Task data —
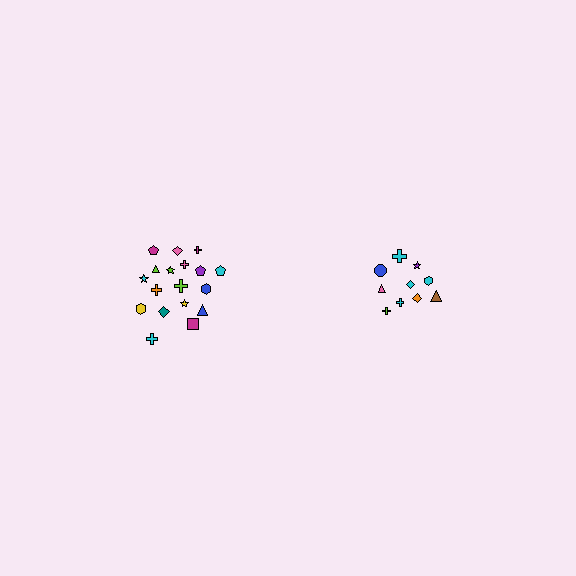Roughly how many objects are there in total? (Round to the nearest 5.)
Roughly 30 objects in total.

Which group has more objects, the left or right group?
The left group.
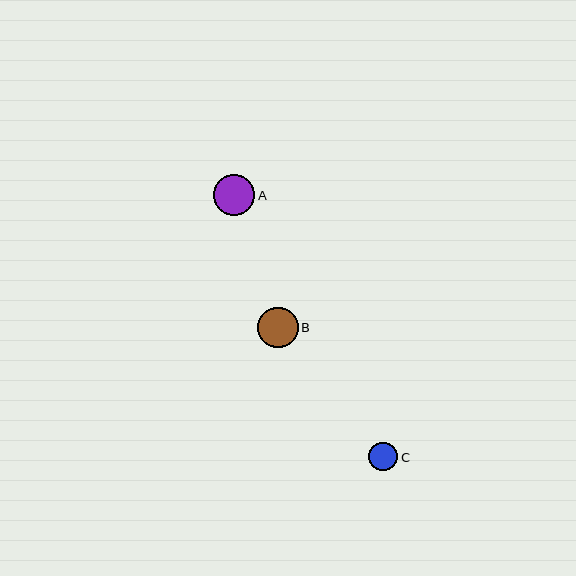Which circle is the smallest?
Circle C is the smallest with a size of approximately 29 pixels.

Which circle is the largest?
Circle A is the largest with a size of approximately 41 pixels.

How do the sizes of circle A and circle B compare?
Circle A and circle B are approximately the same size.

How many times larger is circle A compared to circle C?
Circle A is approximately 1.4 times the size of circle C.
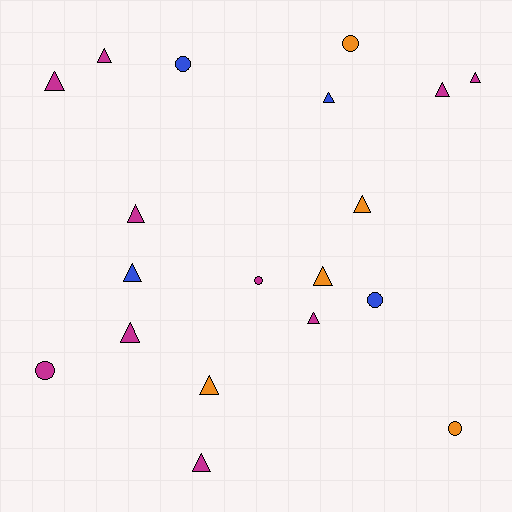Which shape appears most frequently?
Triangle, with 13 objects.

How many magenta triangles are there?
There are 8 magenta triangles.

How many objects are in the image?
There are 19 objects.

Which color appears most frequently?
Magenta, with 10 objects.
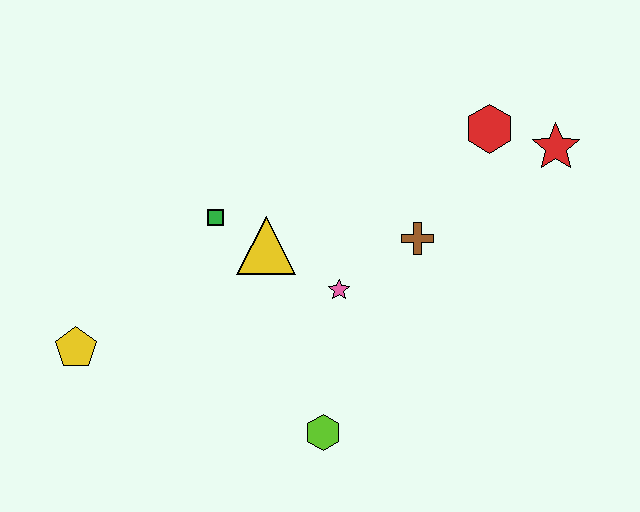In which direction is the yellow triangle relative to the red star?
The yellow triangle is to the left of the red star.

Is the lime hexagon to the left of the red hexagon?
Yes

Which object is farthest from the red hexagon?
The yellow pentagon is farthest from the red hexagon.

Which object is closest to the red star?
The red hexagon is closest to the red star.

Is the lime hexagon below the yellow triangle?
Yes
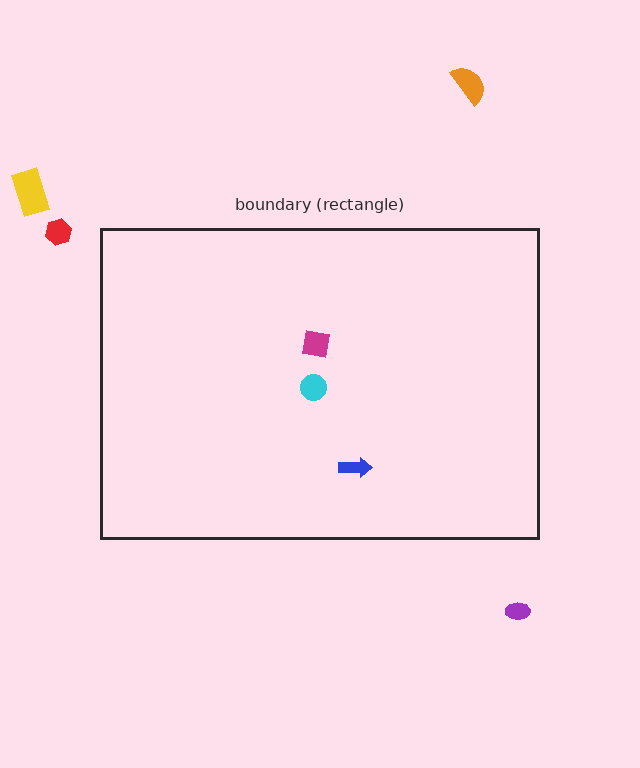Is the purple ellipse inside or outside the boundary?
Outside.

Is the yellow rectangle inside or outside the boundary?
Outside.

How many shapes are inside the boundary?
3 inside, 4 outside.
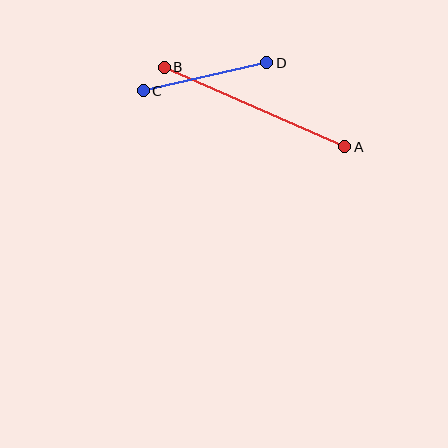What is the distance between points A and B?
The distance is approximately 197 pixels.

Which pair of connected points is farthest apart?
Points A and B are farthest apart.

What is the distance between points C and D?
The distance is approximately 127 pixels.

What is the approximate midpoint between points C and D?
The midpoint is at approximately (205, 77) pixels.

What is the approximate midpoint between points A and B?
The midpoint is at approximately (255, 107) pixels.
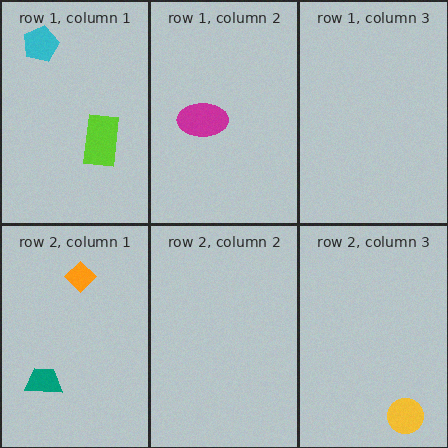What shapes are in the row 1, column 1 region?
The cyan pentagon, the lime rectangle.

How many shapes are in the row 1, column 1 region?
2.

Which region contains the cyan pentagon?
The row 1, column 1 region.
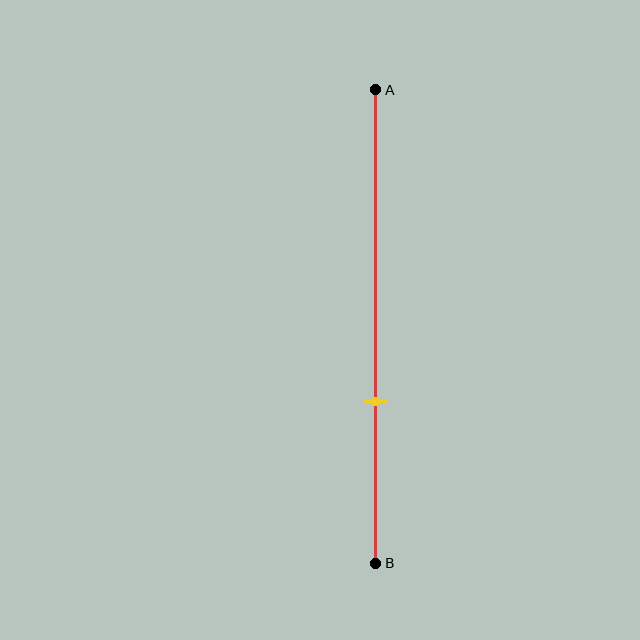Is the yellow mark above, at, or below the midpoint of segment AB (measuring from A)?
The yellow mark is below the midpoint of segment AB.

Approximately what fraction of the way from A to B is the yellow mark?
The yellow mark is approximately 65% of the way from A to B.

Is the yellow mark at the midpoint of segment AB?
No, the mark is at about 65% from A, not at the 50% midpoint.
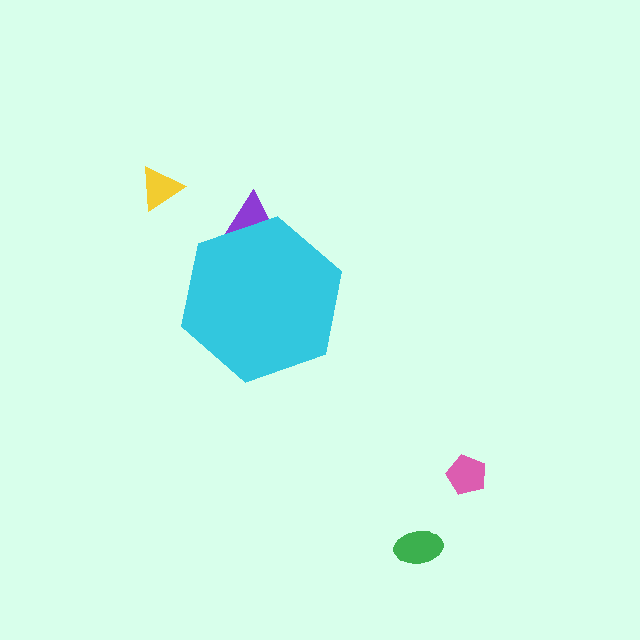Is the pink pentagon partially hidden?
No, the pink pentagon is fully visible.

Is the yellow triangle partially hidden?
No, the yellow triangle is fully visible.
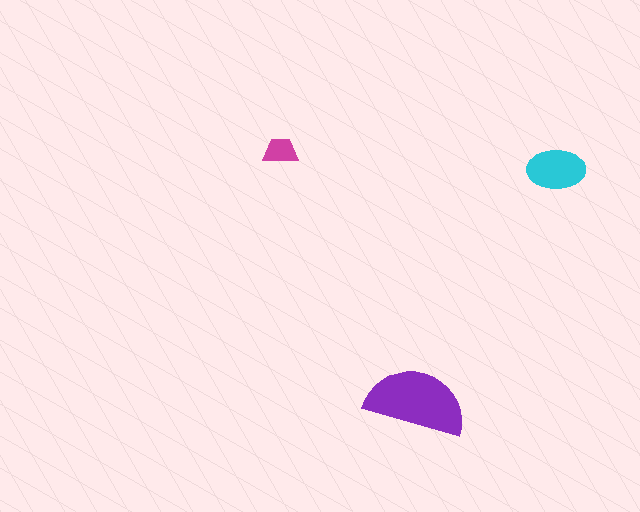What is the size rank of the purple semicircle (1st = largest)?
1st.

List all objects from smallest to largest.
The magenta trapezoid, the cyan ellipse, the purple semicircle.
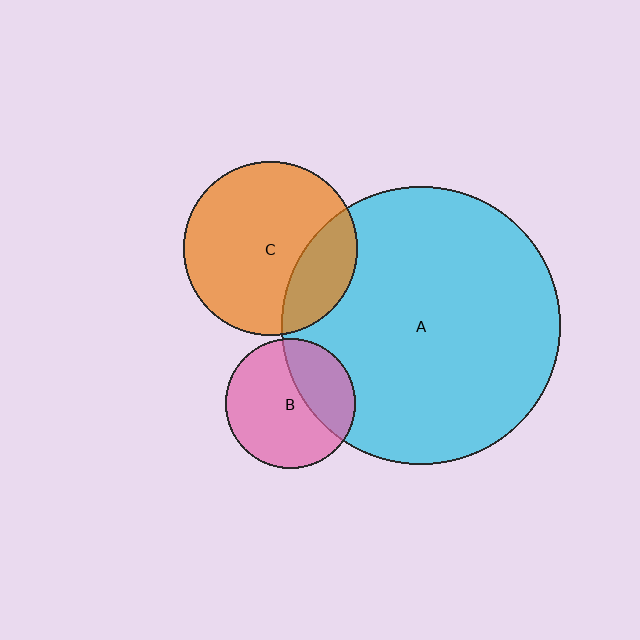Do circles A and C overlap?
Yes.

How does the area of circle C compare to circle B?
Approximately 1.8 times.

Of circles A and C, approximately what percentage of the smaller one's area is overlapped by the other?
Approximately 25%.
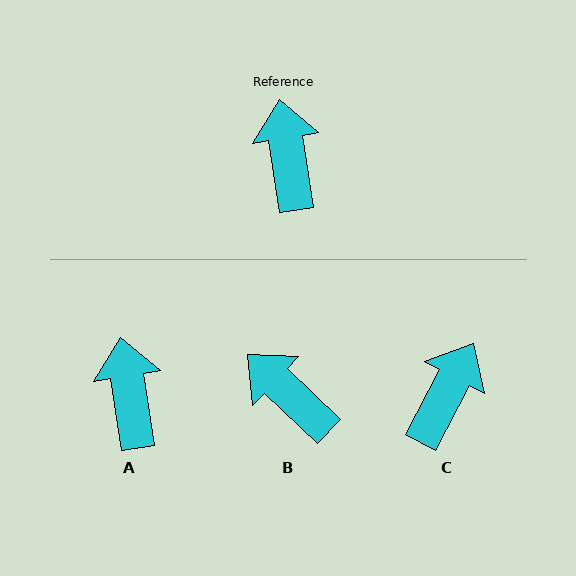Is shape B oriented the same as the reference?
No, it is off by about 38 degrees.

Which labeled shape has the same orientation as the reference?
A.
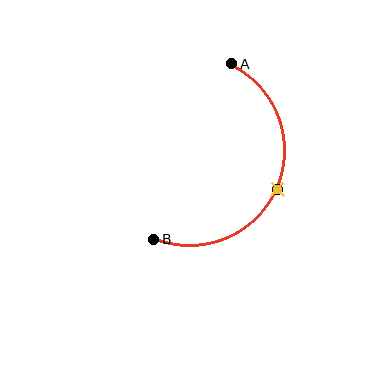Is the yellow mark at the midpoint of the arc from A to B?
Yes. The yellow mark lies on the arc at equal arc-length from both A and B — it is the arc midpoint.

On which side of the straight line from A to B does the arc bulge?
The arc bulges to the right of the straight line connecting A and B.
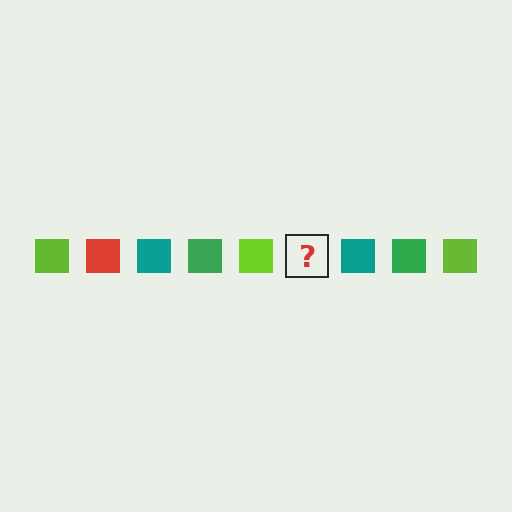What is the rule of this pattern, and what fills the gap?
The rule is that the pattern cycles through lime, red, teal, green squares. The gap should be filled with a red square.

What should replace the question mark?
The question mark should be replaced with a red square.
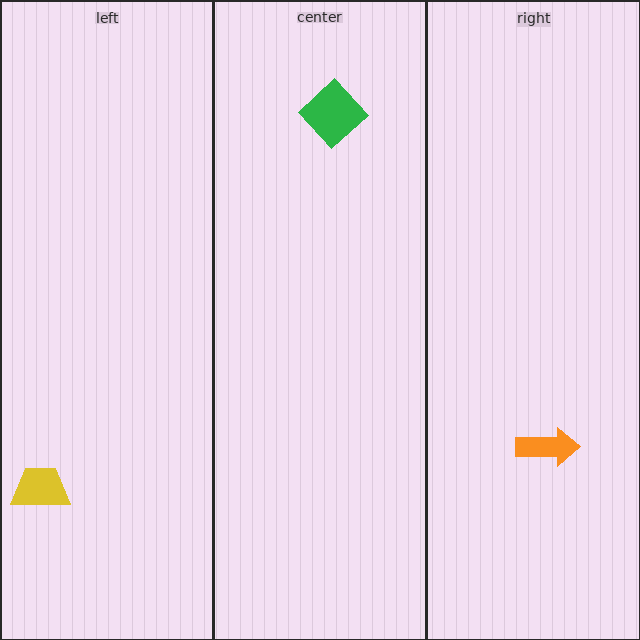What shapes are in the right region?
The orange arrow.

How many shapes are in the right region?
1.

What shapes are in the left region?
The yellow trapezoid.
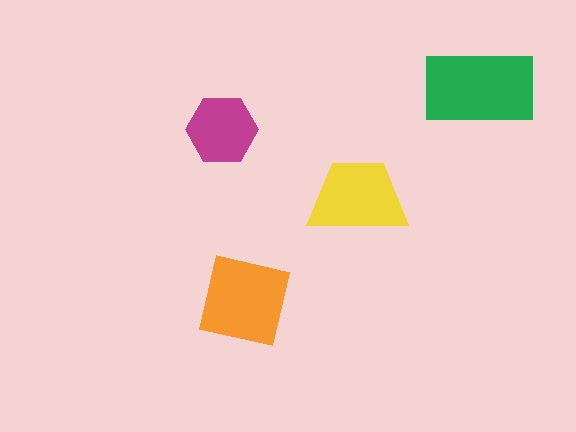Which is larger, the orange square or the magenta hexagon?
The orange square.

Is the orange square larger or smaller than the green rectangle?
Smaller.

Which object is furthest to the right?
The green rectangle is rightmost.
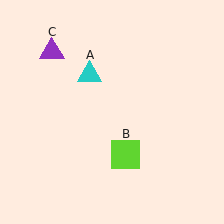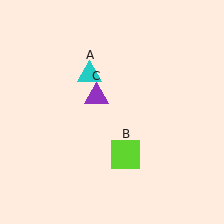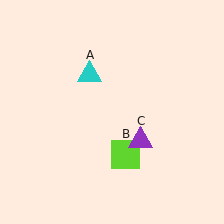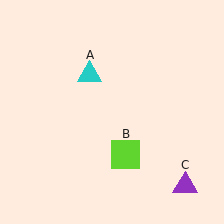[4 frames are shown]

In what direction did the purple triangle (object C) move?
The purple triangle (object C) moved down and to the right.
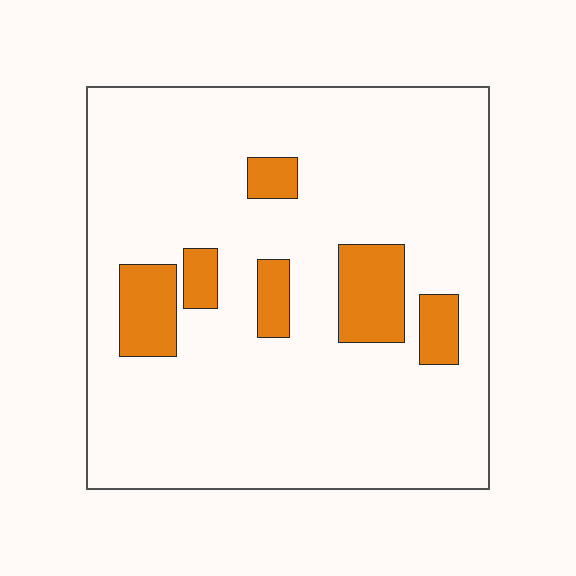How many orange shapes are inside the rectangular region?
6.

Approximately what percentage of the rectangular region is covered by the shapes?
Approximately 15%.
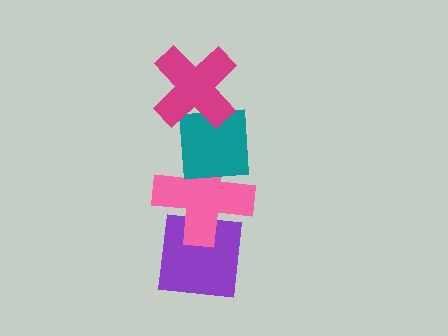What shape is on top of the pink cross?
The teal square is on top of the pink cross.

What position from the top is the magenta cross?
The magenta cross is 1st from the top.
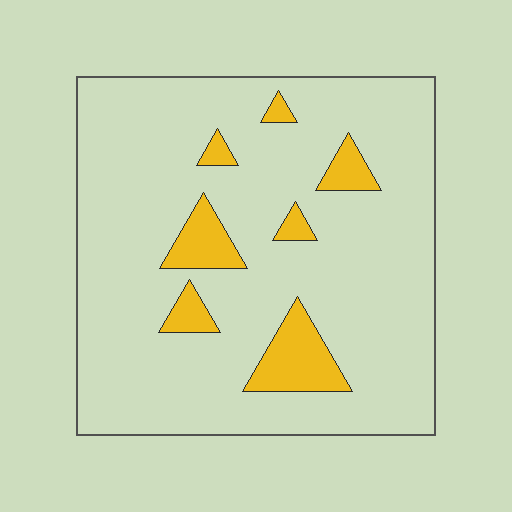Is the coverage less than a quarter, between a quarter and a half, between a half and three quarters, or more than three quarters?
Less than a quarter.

Task details — Print every entry exactly as written, without the pictures.

Task answer —
Roughly how many objects are there in total? (Round to the nearest 5.)
Roughly 30 objects in total.

Which group has more objects, the left or right group?
The left group.
Which circle is the smallest?
Circle C is the smallest with a size of approximately 29 pixels.

Which circle is the largest?
Circle A is the largest with a size of approximately 41 pixels.

How do the sizes of circle A and circle B compare?
Circle A and circle B are approximately the same size.

How many times larger is circle A compared to circle C?
Circle A is approximately 1.4 times the size of circle C.
Which shape appears most frequently?
Triangle, with 13 objects.

How many magenta triangles are there?
There are 8 magenta triangles.

How many objects are in the image?
There are 19 objects.

Which color appears most frequently?
Magenta, with 10 objects.
In which direction is the yellow triangle relative to the red star?
The yellow triangle is to the left of the red star.

Is the lime hexagon to the left of the red hexagon?
Yes

Which object is farthest from the red hexagon?
The yellow pentagon is farthest from the red hexagon.

Which object is closest to the red star?
The red hexagon is closest to the red star.

Is the lime hexagon below the yellow triangle?
Yes
Is the purple ellipse inside or outside the boundary?
Outside.

Is the yellow rectangle inside or outside the boundary?
Outside.

How many shapes are inside the boundary?
3 inside, 4 outside.
What is the distance between points A and B?
The distance is approximately 197 pixels.

Which pair of connected points is farthest apart?
Points A and B are farthest apart.

What is the distance between points C and D?
The distance is approximately 127 pixels.

What is the approximate midpoint between points C and D?
The midpoint is at approximately (205, 77) pixels.

What is the approximate midpoint between points A and B?
The midpoint is at approximately (255, 107) pixels.
What shapes are in the row 1, column 1 region?
The cyan pentagon, the lime rectangle.

How many shapes are in the row 1, column 1 region?
2.

Which region contains the cyan pentagon?
The row 1, column 1 region.
Is the yellow mark above, at, or below the midpoint of segment AB (measuring from A)?
The yellow mark is below the midpoint of segment AB.

Approximately what fraction of the way from A to B is the yellow mark?
The yellow mark is approximately 65% of the way from A to B.

Is the yellow mark at the midpoint of segment AB?
No, the mark is at about 65% from A, not at the 50% midpoint.
Is the pink pentagon partially hidden?
No, the pink pentagon is fully visible.

Is the yellow triangle partially hidden?
No, the yellow triangle is fully visible.
What is the size rank of the purple semicircle (1st = largest)?
1st.

List all objects from smallest to largest.
The magenta trapezoid, the cyan ellipse, the purple semicircle.
Do circles A and C overlap?
Yes.

How does the area of circle C compare to circle B?
Approximately 1.8 times.

Of circles A and C, approximately what percentage of the smaller one's area is overlapped by the other?
Approximately 25%.
Is shape B oriented the same as the reference?
No, it is off by about 38 degrees.

Which labeled shape has the same orientation as the reference?
A.
Is the yellow mark at the midpoint of the arc from A to B?
Yes. The yellow mark lies on the arc at equal arc-length from both A and B — it is the arc midpoint.

On which side of the straight line from A to B does the arc bulge?
The arc bulges to the right of the straight line connecting A and B.
What is the rule of this pattern, and what fills the gap?
The rule is that the pattern cycles through lime, red, teal, green squares. The gap should be filled with a red square.

What should replace the question mark?
The question mark should be replaced with a red square.
What shapes are in the right region?
The orange arrow.

How many shapes are in the right region?
1.

What shapes are in the left region?
The yellow trapezoid.
Which is larger, the orange square or the magenta hexagon?
The orange square.

Is the orange square larger or smaller than the green rectangle?
Smaller.

Which object is furthest to the right?
The green rectangle is rightmost.
[4 frames are shown]

In what direction did the purple triangle (object C) move?
The purple triangle (object C) moved down and to the right.
How many orange shapes are inside the rectangular region?
6.

Approximately what percentage of the rectangular region is covered by the shapes?
Approximately 15%.
What shape is on top of the pink cross?
The teal square is on top of the pink cross.

What position from the top is the magenta cross?
The magenta cross is 1st from the top.
Is the coverage less than a quarter, between a quarter and a half, between a half and three quarters, or more than three quarters?
Less than a quarter.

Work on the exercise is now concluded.